EXERCISE — Copy each line below exactly and leave the pictures out.

[Rows from a shape dataset]

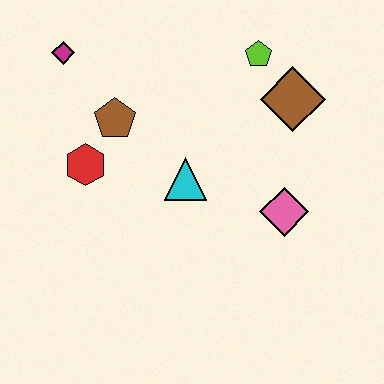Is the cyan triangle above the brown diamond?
No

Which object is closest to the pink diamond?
The cyan triangle is closest to the pink diamond.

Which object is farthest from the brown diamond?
The magenta diamond is farthest from the brown diamond.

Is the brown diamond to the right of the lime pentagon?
Yes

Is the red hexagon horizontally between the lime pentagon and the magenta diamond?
Yes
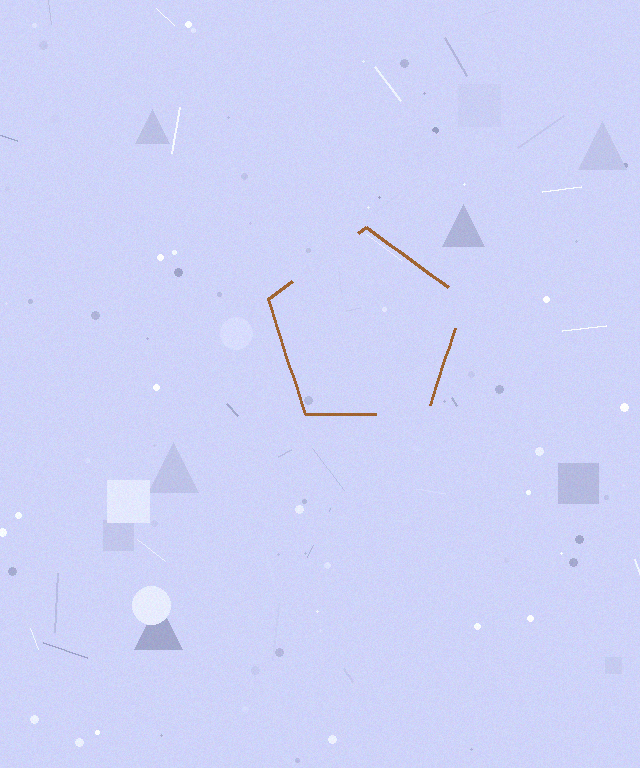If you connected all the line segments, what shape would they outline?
They would outline a pentagon.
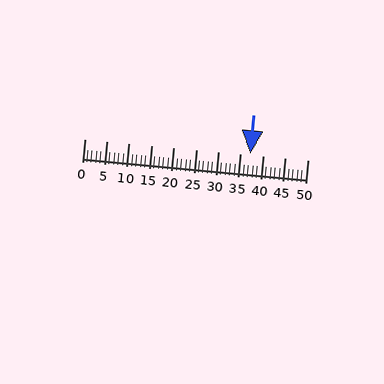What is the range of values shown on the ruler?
The ruler shows values from 0 to 50.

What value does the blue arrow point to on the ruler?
The blue arrow points to approximately 37.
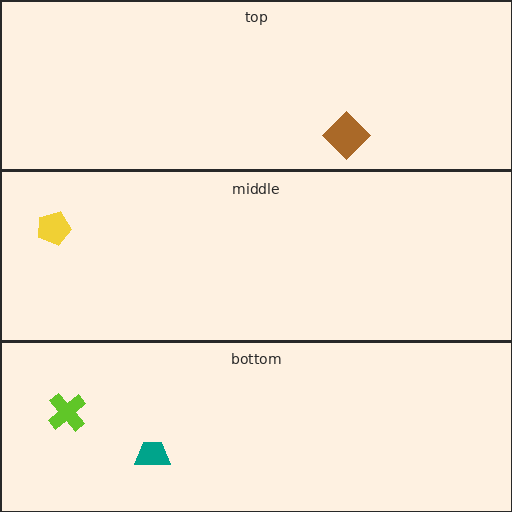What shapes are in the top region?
The brown diamond.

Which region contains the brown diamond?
The top region.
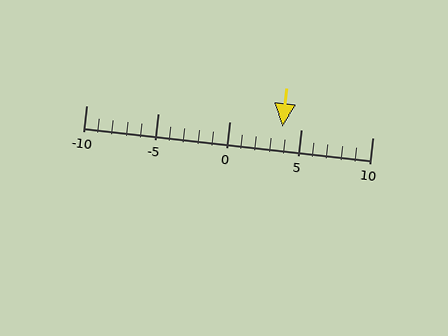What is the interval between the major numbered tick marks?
The major tick marks are spaced 5 units apart.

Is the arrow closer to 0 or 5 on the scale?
The arrow is closer to 5.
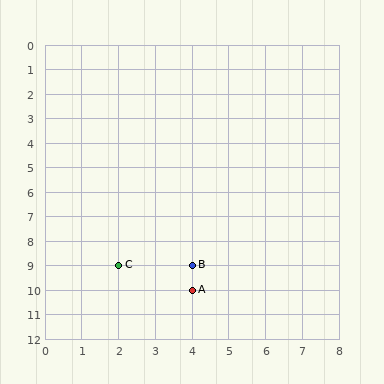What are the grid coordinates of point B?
Point B is at grid coordinates (4, 9).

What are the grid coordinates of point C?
Point C is at grid coordinates (2, 9).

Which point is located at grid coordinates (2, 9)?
Point C is at (2, 9).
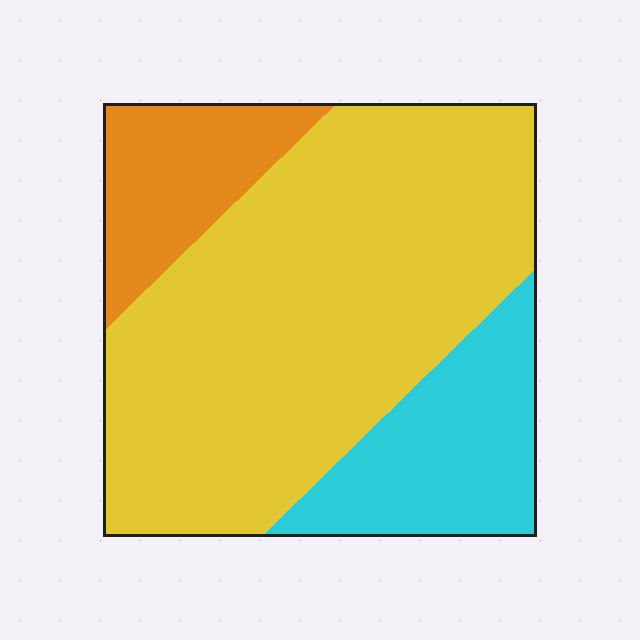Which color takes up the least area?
Orange, at roughly 15%.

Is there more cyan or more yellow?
Yellow.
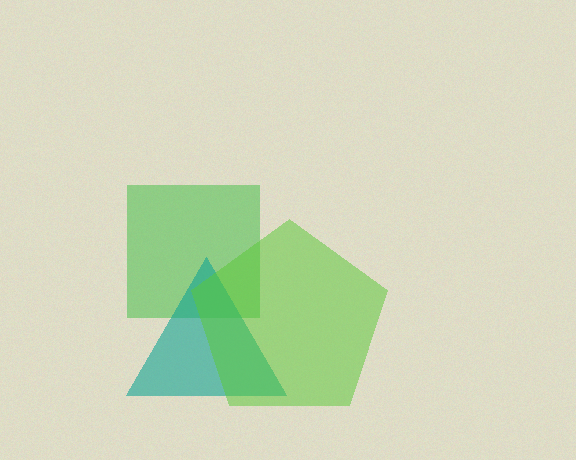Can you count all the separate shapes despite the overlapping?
Yes, there are 3 separate shapes.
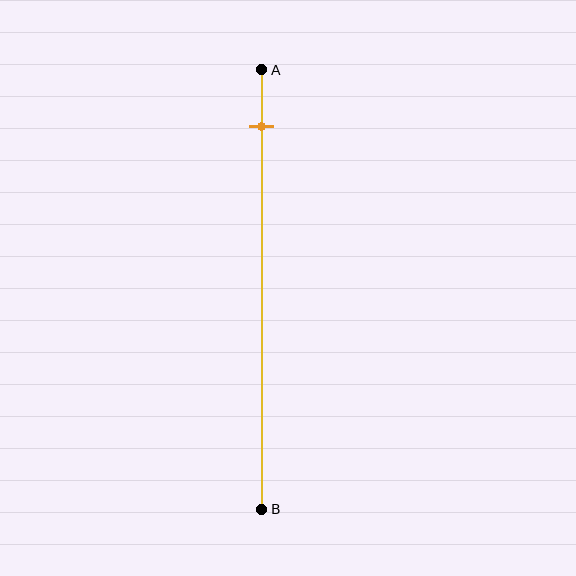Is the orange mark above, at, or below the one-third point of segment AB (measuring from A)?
The orange mark is above the one-third point of segment AB.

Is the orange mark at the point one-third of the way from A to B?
No, the mark is at about 15% from A, not at the 33% one-third point.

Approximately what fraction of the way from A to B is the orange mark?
The orange mark is approximately 15% of the way from A to B.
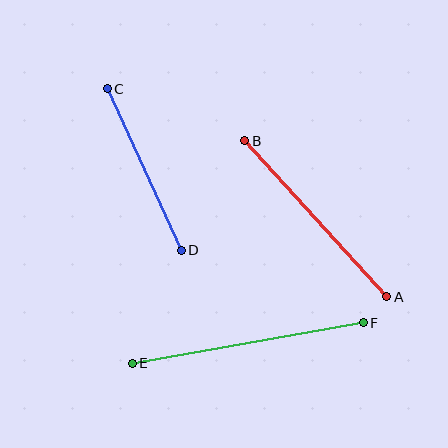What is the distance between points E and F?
The distance is approximately 234 pixels.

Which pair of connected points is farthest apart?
Points E and F are farthest apart.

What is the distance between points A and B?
The distance is approximately 211 pixels.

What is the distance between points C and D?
The distance is approximately 178 pixels.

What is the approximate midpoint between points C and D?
The midpoint is at approximately (144, 170) pixels.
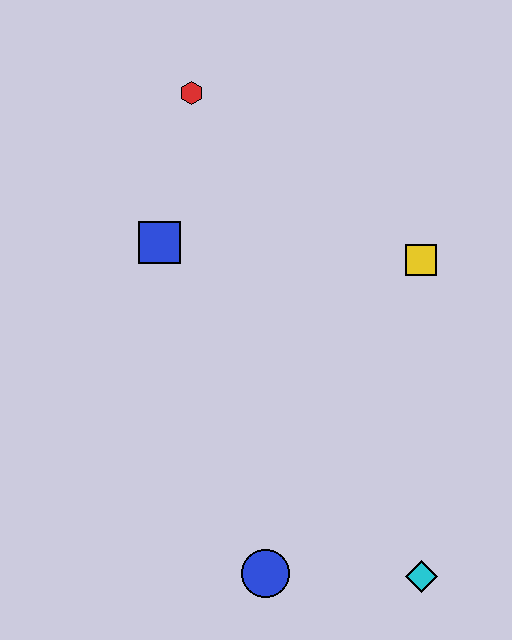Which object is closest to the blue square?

SOLUTION TO THE PROBLEM —
Is the cyan triangle above the brown diamond?
No

Which object is closest to the pink diamond?
The cyan triangle is closest to the pink diamond.

Which object is farthest from the brown diamond?
The magenta diamond is farthest from the brown diamond.

Is the brown diamond to the right of the lime pentagon?
Yes

Is the red hexagon horizontally between the lime pentagon and the magenta diamond?
Yes
If you connected all the line segments, what shape would they outline?
They would outline a pentagon.
What is the range of values shown on the ruler?
The ruler shows values from 0 to 50.

What value does the blue arrow point to on the ruler?
The blue arrow points to approximately 37.
What shapes are in the top region?
The brown diamond.

Which region contains the brown diamond?
The top region.
What is the interval between the major numbered tick marks?
The major tick marks are spaced 5 units apart.

Is the arrow closer to 0 or 5 on the scale?
The arrow is closer to 5.
What are the grid coordinates of point B?
Point B is at grid coordinates (4, 9).

What are the grid coordinates of point C?
Point C is at grid coordinates (2, 9).

Which point is located at grid coordinates (2, 9)?
Point C is at (2, 9).
Which color takes up the least area?
Orange, at roughly 15%.

Is there more cyan or more yellow?
Yellow.
Can you count all the separate shapes despite the overlapping?
Yes, there are 3 separate shapes.
Is the orange mark above, at, or below the one-third point of segment AB (measuring from A)?
The orange mark is above the one-third point of segment AB.

Is the orange mark at the point one-third of the way from A to B?
No, the mark is at about 15% from A, not at the 33% one-third point.

Approximately what fraction of the way from A to B is the orange mark?
The orange mark is approximately 15% of the way from A to B.
What is the distance between points E and F?
The distance is approximately 234 pixels.

Which pair of connected points is farthest apart?
Points E and F are farthest apart.

What is the distance between points A and B?
The distance is approximately 211 pixels.

What is the distance between points C and D?
The distance is approximately 178 pixels.

What is the approximate midpoint between points C and D?
The midpoint is at approximately (144, 170) pixels.
Which object is closest to the blue square?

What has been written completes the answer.